- Exercise instructions -
Copy exactly, and only, the lines from the line containing "[Two images are shown]" through the last line of the records below, both included, and leave out any pictures.

- Input data -
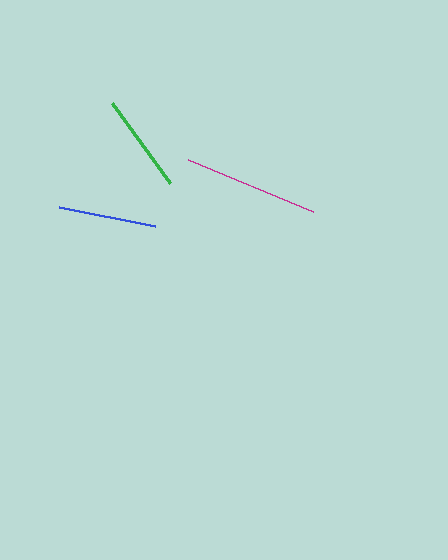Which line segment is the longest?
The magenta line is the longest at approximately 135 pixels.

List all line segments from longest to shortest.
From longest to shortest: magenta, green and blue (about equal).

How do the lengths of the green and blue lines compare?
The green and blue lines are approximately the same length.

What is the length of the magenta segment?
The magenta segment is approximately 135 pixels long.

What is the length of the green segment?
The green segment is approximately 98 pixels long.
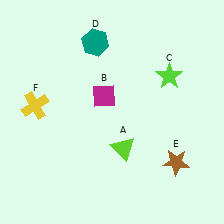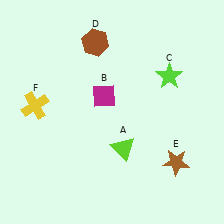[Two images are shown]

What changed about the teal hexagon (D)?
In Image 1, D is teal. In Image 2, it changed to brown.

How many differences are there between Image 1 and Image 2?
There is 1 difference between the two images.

- Correct answer -
[Two images are shown]

What changed about the teal hexagon (D)?
In Image 1, D is teal. In Image 2, it changed to brown.

How many differences are there between Image 1 and Image 2?
There is 1 difference between the two images.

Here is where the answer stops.